Task requirements:
Write the data out again exactly, dropping any images it holds.

Source material:
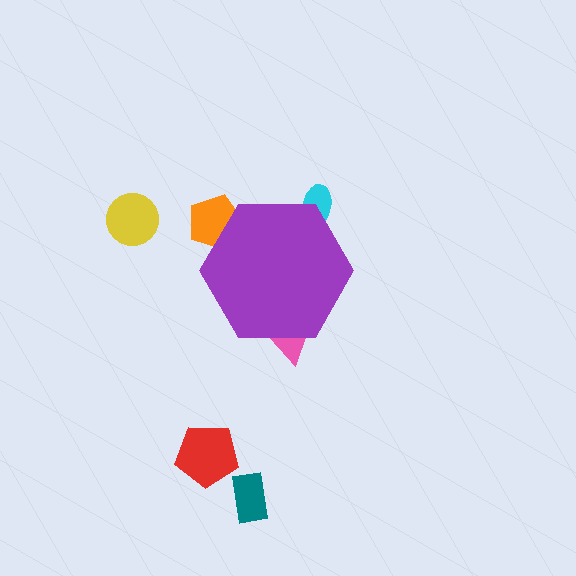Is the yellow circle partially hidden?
No, the yellow circle is fully visible.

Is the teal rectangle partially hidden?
No, the teal rectangle is fully visible.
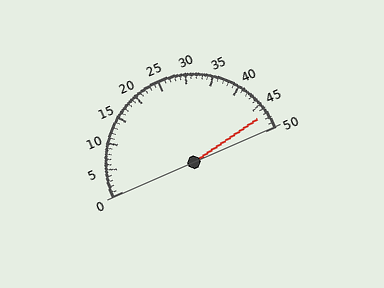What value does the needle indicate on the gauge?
The needle indicates approximately 47.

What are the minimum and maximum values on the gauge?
The gauge ranges from 0 to 50.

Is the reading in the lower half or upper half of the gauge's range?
The reading is in the upper half of the range (0 to 50).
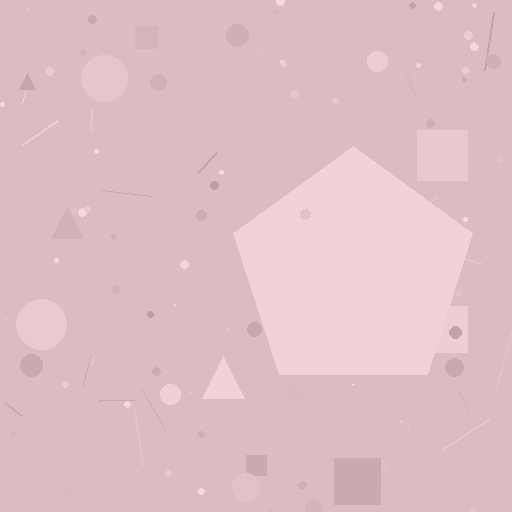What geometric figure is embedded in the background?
A pentagon is embedded in the background.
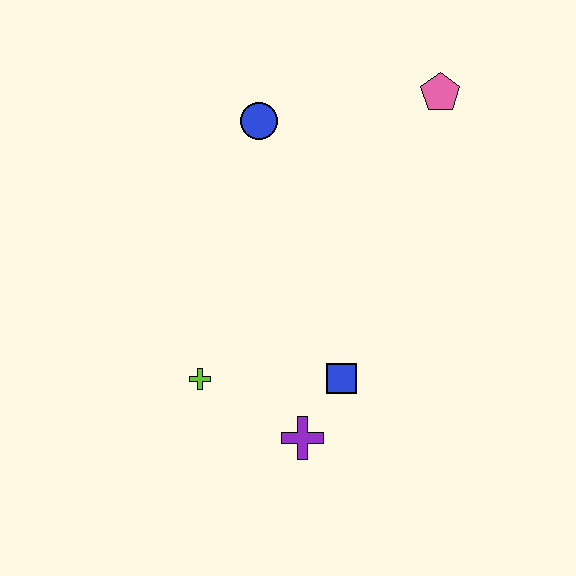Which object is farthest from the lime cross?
The pink pentagon is farthest from the lime cross.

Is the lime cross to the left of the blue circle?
Yes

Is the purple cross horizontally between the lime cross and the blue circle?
No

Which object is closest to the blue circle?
The pink pentagon is closest to the blue circle.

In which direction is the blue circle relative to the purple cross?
The blue circle is above the purple cross.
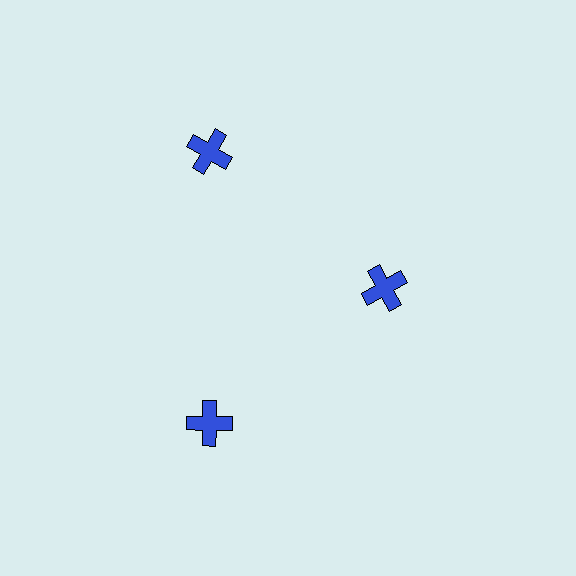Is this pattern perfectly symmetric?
No. The 3 blue crosses are arranged in a ring, but one element near the 3 o'clock position is pulled inward toward the center, breaking the 3-fold rotational symmetry.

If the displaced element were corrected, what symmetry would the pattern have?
It would have 3-fold rotational symmetry — the pattern would map onto itself every 120 degrees.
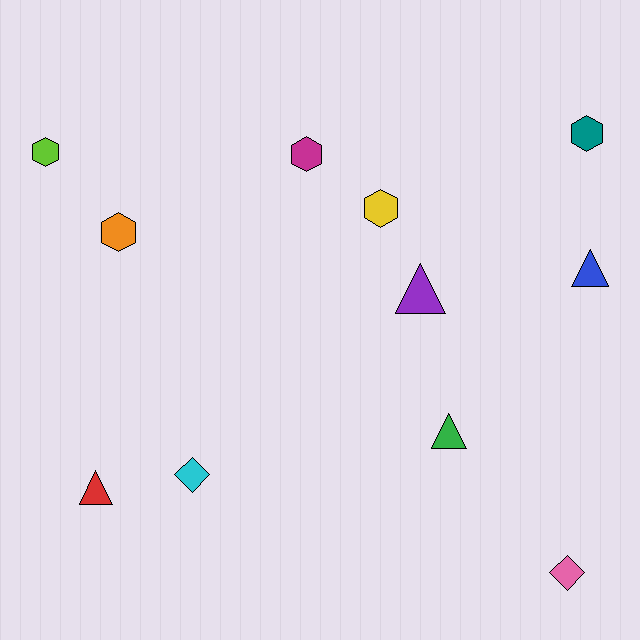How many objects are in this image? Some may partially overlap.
There are 11 objects.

Completed exercise:
Is the yellow circle partially hidden?
No, the yellow circle is fully visible.

Is the teal rectangle partially hidden?
No, the teal rectangle is fully visible.
What value does the needle indicate on the gauge?
The needle indicates approximately 47.

What are the minimum and maximum values on the gauge?
The gauge ranges from 0 to 50.

Is the reading in the lower half or upper half of the gauge's range?
The reading is in the upper half of the range (0 to 50).
What geometric figure is embedded in the background?
A pentagon is embedded in the background.
Which object is farthest from the lime cross?
The pink pentagon is farthest from the lime cross.

Is the lime cross to the left of the blue circle?
Yes

Is the purple cross horizontally between the lime cross and the blue circle?
No

Which object is closest to the blue circle?
The pink pentagon is closest to the blue circle.

In which direction is the blue circle relative to the purple cross?
The blue circle is above the purple cross.
Is this pattern perfectly symmetric?
No. The 3 blue crosses are arranged in a ring, but one element near the 3 o'clock position is pulled inward toward the center, breaking the 3-fold rotational symmetry.

If the displaced element were corrected, what symmetry would the pattern have?
It would have 3-fold rotational symmetry — the pattern would map onto itself every 120 degrees.
How many objects are in this image? Some may partially overlap.
There are 11 objects.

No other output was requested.